Leave the pictures out and print every record below exactly as it stands.
---------- The data ----------
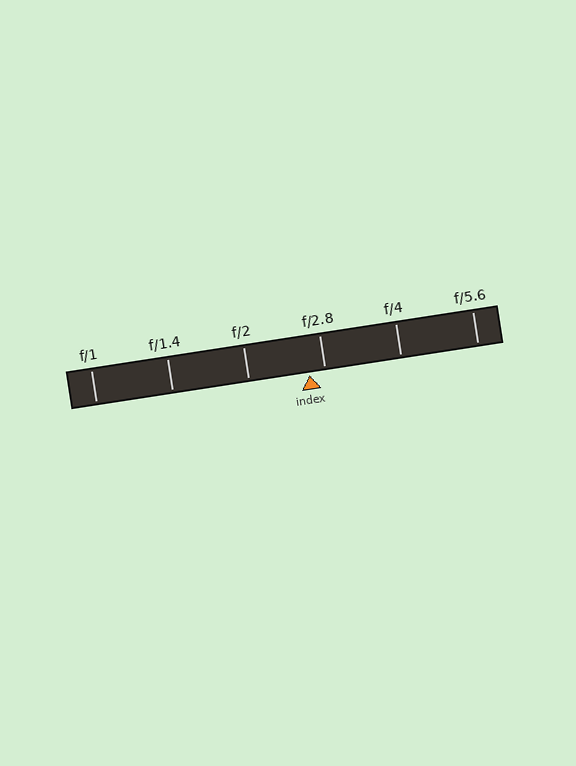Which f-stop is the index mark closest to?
The index mark is closest to f/2.8.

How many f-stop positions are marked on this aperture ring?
There are 6 f-stop positions marked.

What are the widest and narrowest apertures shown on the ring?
The widest aperture shown is f/1 and the narrowest is f/5.6.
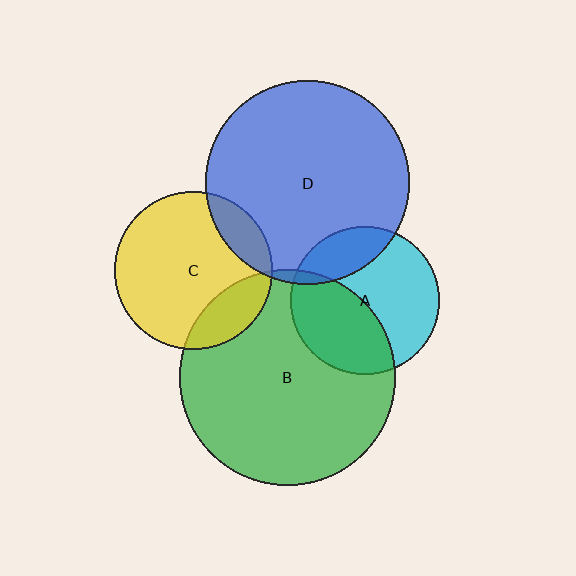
----------
The output
Which f-stop is the index mark closest to?
The index mark is closest to f/2.8.

How many f-stop positions are marked on this aperture ring?
There are 6 f-stop positions marked.

What are the widest and narrowest apertures shown on the ring?
The widest aperture shown is f/1 and the narrowest is f/5.6.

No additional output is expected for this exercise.